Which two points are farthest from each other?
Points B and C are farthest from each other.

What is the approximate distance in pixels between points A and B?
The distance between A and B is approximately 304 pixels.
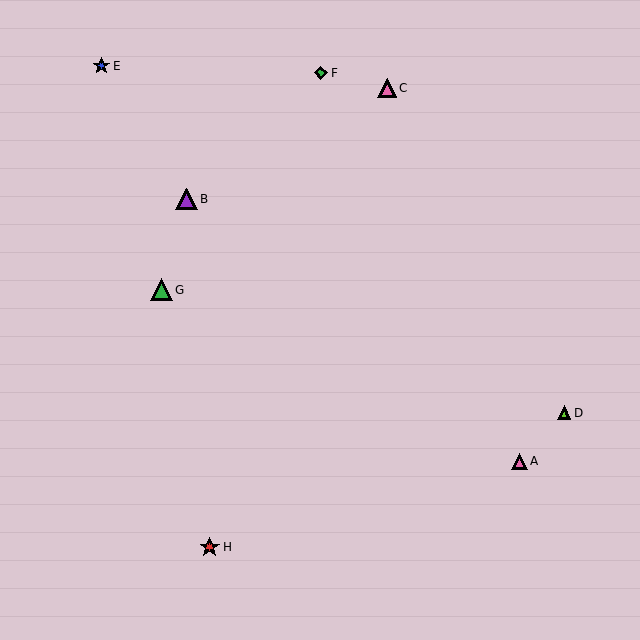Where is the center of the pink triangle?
The center of the pink triangle is at (387, 88).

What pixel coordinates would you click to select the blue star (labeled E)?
Click at (101, 66) to select the blue star E.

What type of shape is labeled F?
Shape F is a green diamond.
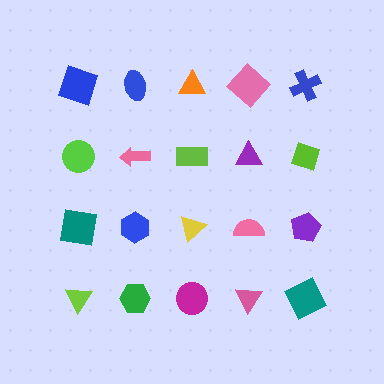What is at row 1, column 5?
A blue cross.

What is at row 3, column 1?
A teal square.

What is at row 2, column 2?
A pink arrow.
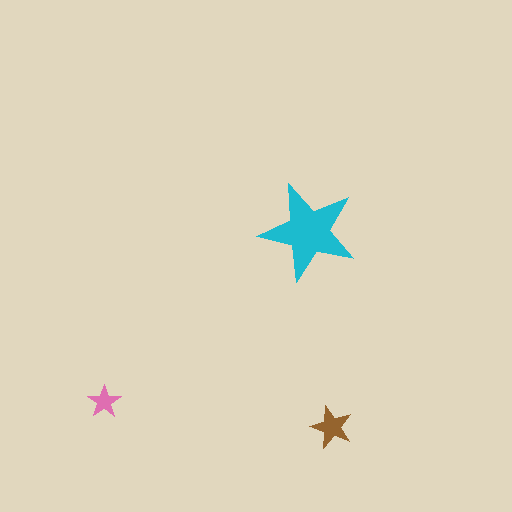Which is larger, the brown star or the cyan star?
The cyan one.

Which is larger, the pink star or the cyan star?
The cyan one.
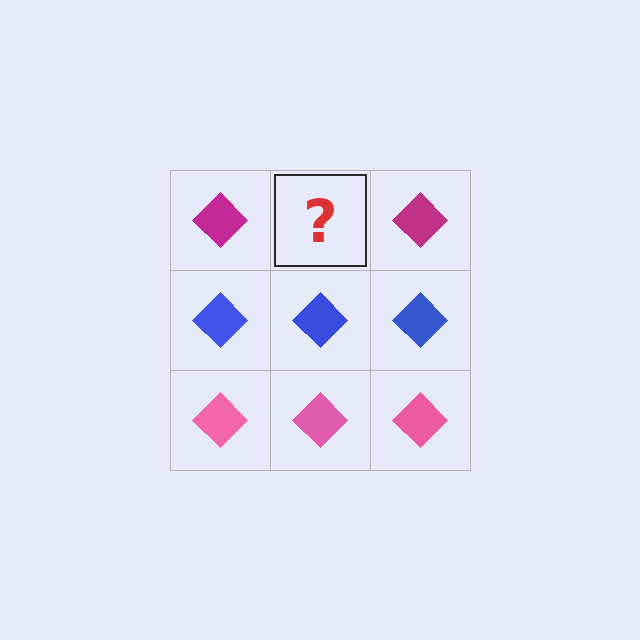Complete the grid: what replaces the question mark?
◇ ◇ ◇ ◇ ◇ ◇ ◇
Exercise requirements. Exactly the lines from the one containing "What type of shape is labeled F?" to the final line of the entries are wanted; please write them out, both ends included, but not the pictures.

Finished exercise.
What type of shape is labeled F?
Shape F is a green diamond.
What is at row 1, column 5?
A blue cross.

What is at row 3, column 1?
A teal square.

What is at row 2, column 2?
A pink arrow.
Which is larger, the brown star or the cyan star?
The cyan one.

Which is larger, the pink star or the cyan star?
The cyan one.
Complete the grid: what replaces the question mark?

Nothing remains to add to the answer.